REQUIREMENT
Skip every picture, and copy exactly the lines from the one containing "What is the distance between points E and F?" to the end of the data.

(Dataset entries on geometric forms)
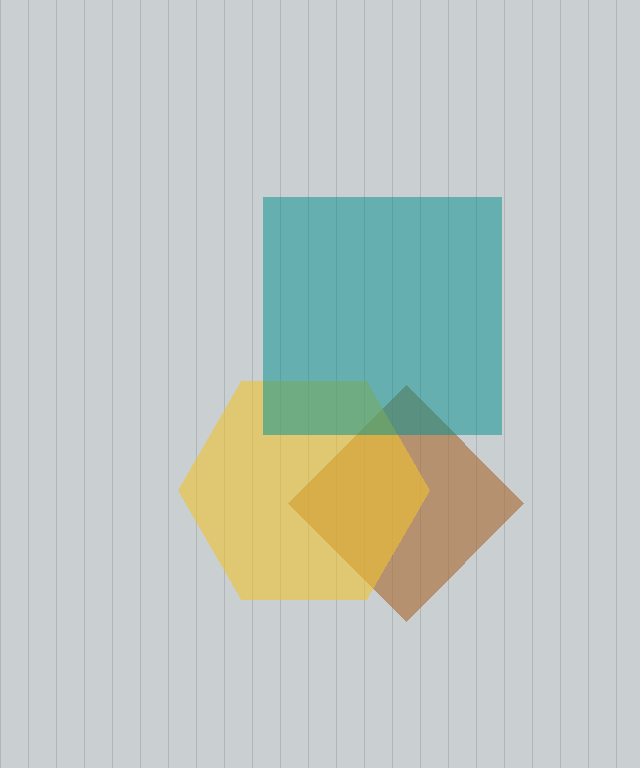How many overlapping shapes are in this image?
There are 3 overlapping shapes in the image.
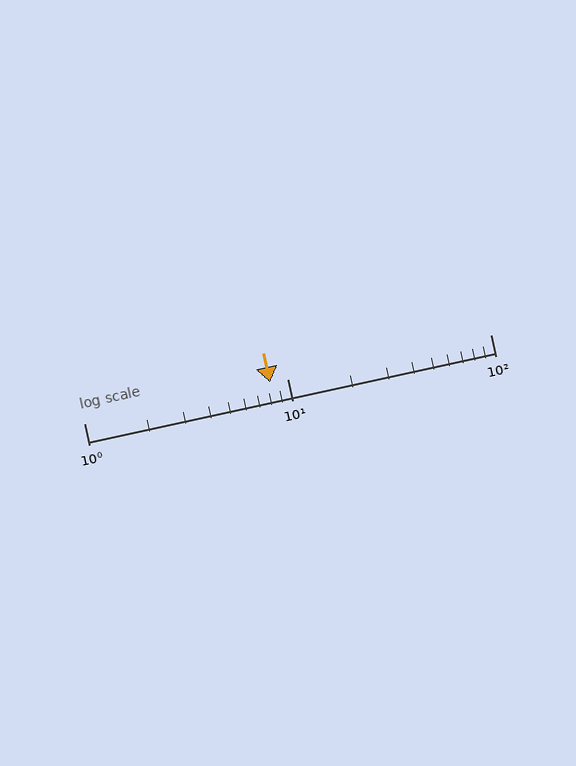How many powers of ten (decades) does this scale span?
The scale spans 2 decades, from 1 to 100.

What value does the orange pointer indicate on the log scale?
The pointer indicates approximately 8.2.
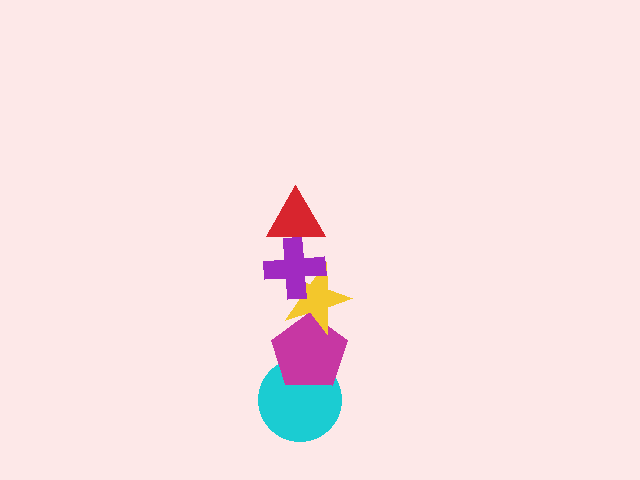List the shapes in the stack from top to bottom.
From top to bottom: the red triangle, the purple cross, the yellow star, the magenta pentagon, the cyan circle.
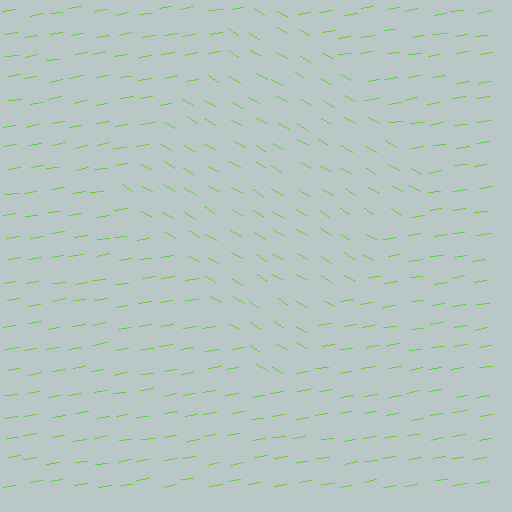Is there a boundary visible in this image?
Yes, there is a texture boundary formed by a change in line orientation.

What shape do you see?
I see a diamond.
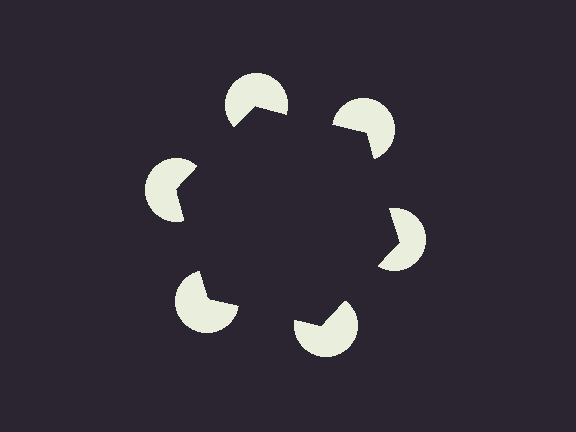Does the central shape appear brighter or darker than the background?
It typically appears slightly darker than the background, even though no actual brightness change is drawn.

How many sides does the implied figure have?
6 sides.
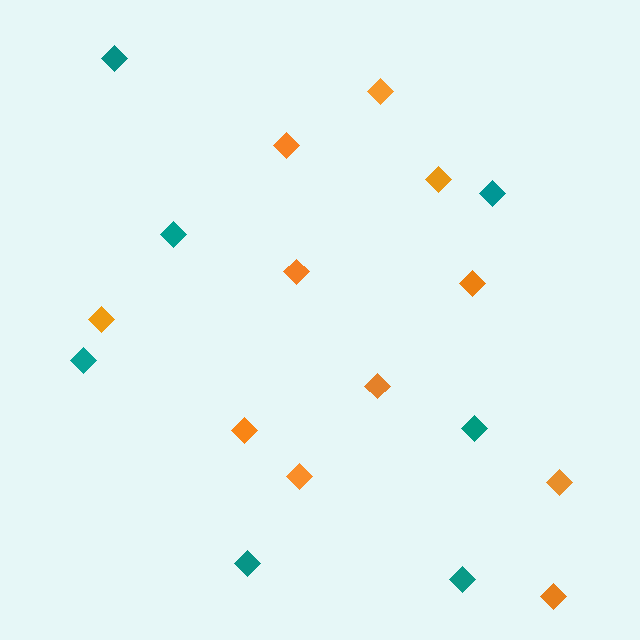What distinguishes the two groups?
There are 2 groups: one group of teal diamonds (7) and one group of orange diamonds (11).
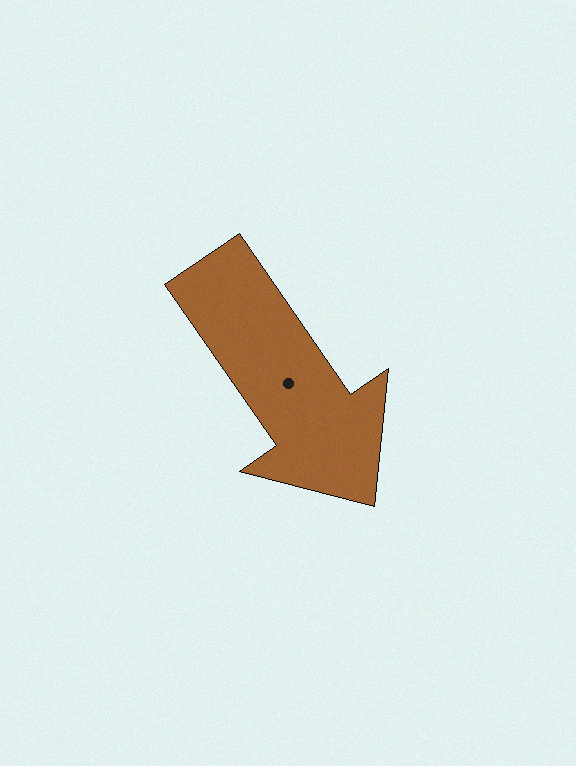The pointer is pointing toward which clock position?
Roughly 5 o'clock.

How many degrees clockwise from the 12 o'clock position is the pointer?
Approximately 145 degrees.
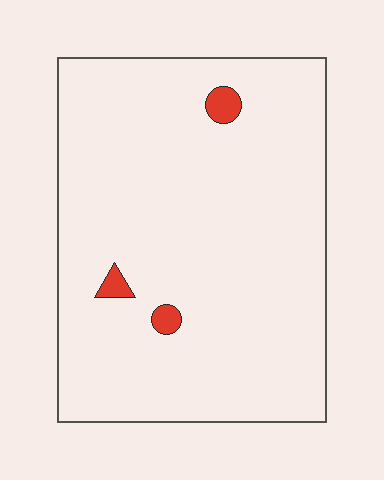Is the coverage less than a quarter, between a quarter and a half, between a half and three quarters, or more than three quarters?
Less than a quarter.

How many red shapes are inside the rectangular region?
3.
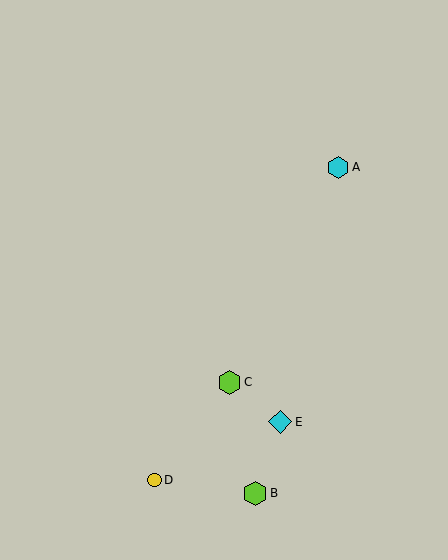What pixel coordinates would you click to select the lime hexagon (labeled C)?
Click at (229, 382) to select the lime hexagon C.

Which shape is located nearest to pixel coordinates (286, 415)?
The cyan diamond (labeled E) at (280, 422) is nearest to that location.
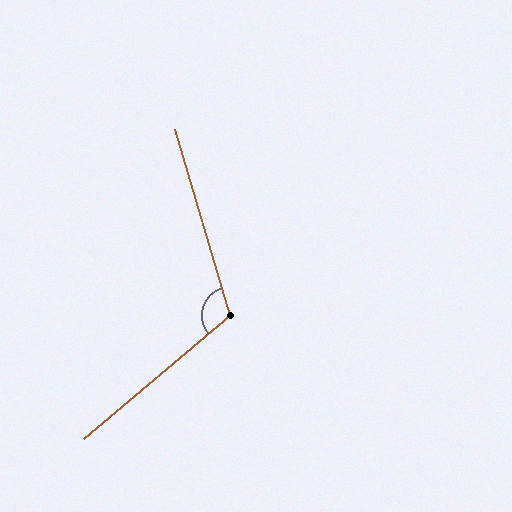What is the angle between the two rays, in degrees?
Approximately 114 degrees.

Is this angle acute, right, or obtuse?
It is obtuse.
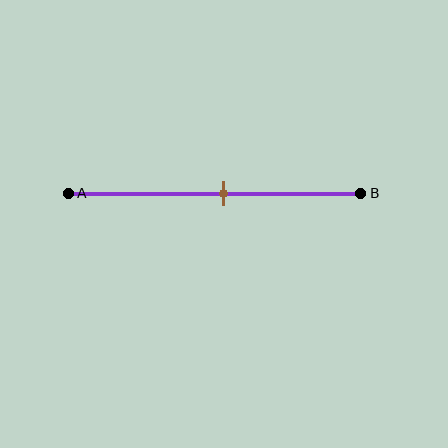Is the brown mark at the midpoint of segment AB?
No, the mark is at about 55% from A, not at the 50% midpoint.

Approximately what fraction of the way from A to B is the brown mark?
The brown mark is approximately 55% of the way from A to B.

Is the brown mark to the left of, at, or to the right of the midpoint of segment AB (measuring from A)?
The brown mark is to the right of the midpoint of segment AB.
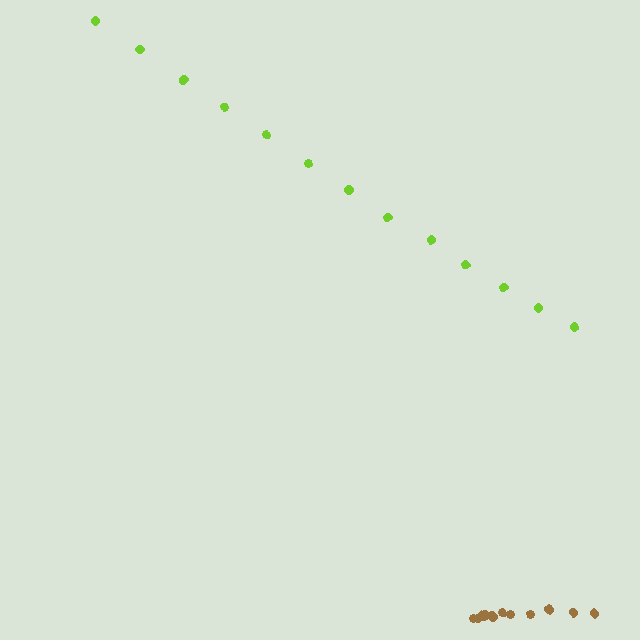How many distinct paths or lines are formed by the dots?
There are 2 distinct paths.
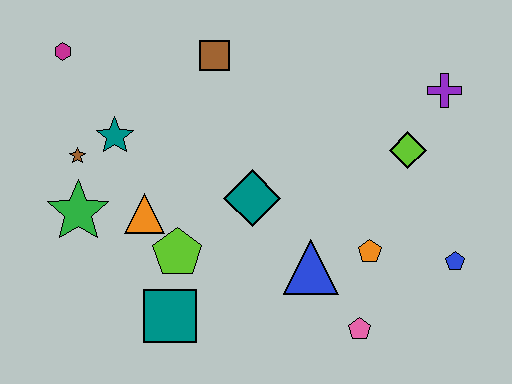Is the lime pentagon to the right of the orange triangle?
Yes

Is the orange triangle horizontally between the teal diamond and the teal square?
No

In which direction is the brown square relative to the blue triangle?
The brown square is above the blue triangle.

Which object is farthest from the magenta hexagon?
The blue pentagon is farthest from the magenta hexagon.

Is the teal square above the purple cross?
No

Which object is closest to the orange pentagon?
The blue triangle is closest to the orange pentagon.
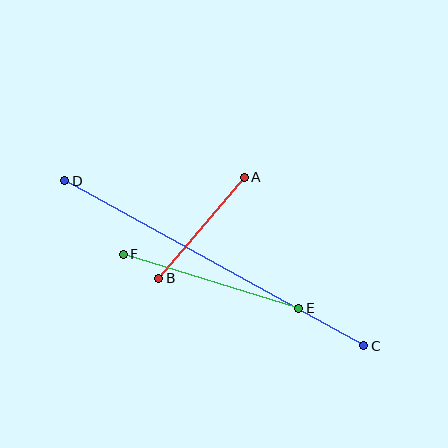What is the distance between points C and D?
The distance is approximately 341 pixels.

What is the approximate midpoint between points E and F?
The midpoint is at approximately (211, 281) pixels.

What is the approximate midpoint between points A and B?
The midpoint is at approximately (202, 228) pixels.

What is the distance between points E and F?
The distance is approximately 184 pixels.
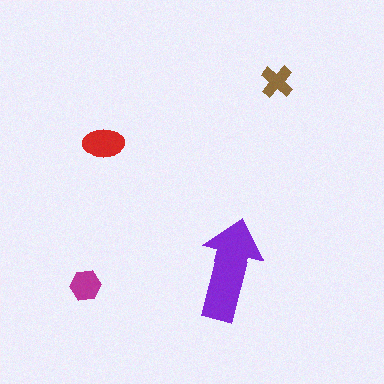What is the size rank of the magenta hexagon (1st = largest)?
3rd.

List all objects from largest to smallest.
The purple arrow, the red ellipse, the magenta hexagon, the brown cross.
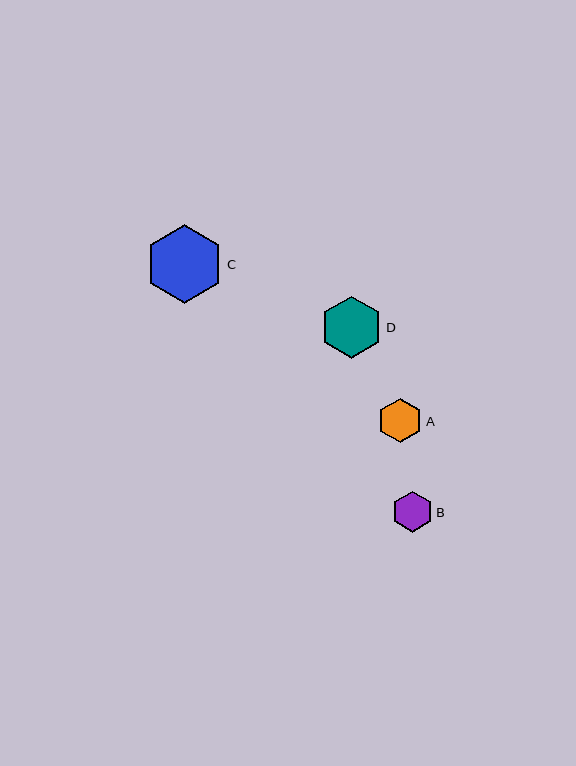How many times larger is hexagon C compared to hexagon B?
Hexagon C is approximately 1.9 times the size of hexagon B.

EXERCISE RESULT
What is the distance between points E and F?
The distance is approximately 184 pixels.
What is the size rank of the magenta hexagon (1st = largest)?
3rd.

List all objects from largest to smallest.
The purple arrow, the red ellipse, the magenta hexagon, the brown cross.
How many times larger is hexagon C compared to hexagon B?
Hexagon C is approximately 1.9 times the size of hexagon B.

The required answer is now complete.